>> start

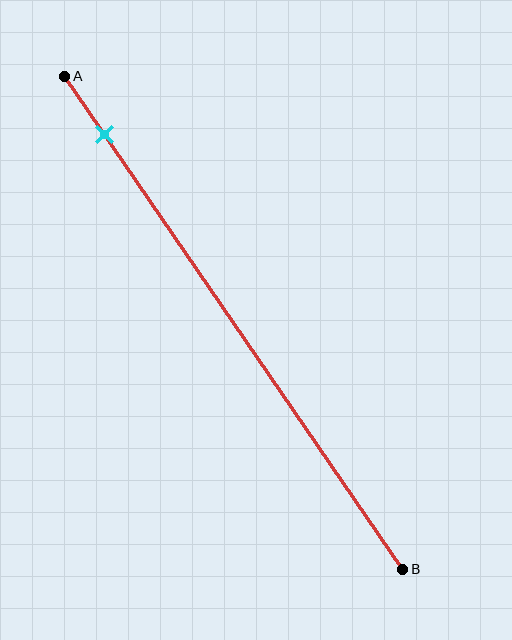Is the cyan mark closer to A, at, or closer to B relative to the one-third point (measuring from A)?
The cyan mark is closer to point A than the one-third point of segment AB.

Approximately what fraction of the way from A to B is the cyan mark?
The cyan mark is approximately 10% of the way from A to B.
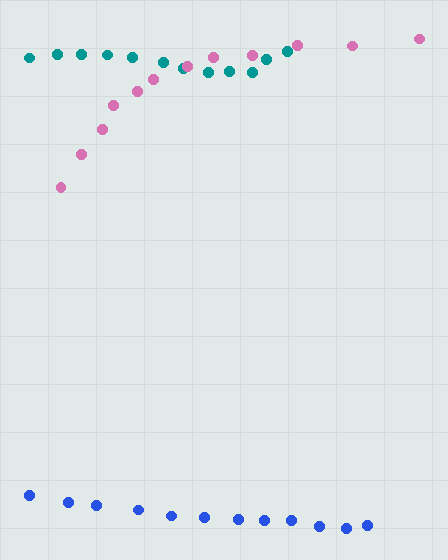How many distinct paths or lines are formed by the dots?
There are 3 distinct paths.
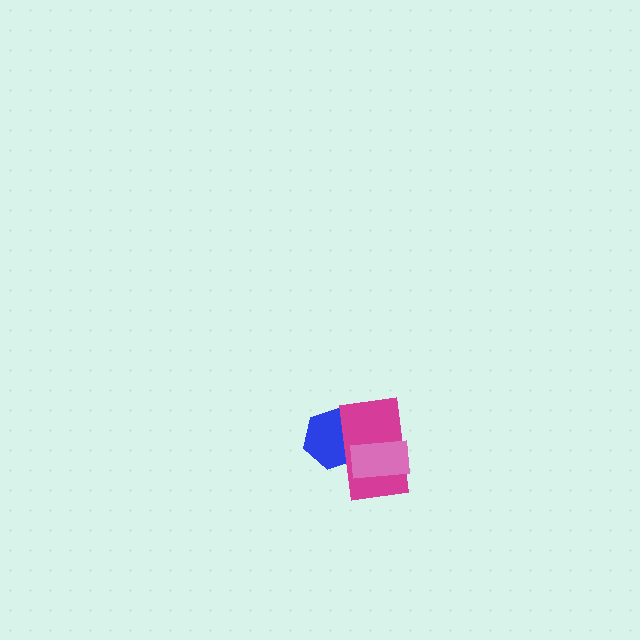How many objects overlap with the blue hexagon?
2 objects overlap with the blue hexagon.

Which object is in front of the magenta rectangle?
The pink rectangle is in front of the magenta rectangle.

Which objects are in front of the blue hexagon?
2 objects cover part of the blue hexagon: the magenta rectangle and the pink rectangle.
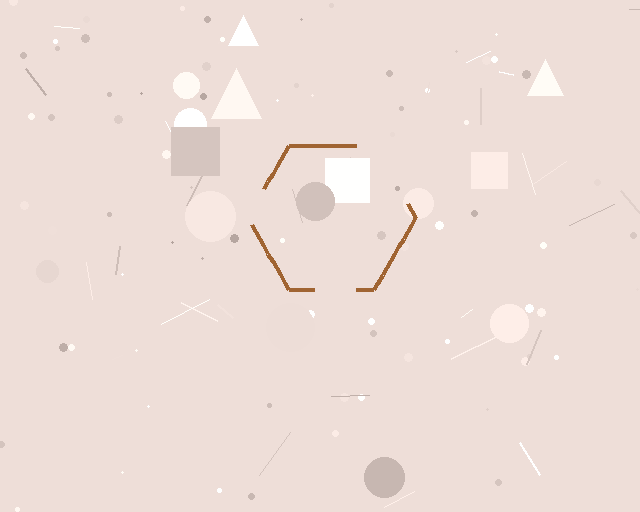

>> end

Task description: Look above for the line containing "How many objects"; output that line and all lines after it through the last one exactly, without the pictures.

Solution for this task:
How many objects overlap with the blue hexagon?
2 objects overlap with the blue hexagon.

Which object is in front of the magenta rectangle?
The pink rectangle is in front of the magenta rectangle.

Which objects are in front of the blue hexagon?
2 objects cover part of the blue hexagon: the magenta rectangle and the pink rectangle.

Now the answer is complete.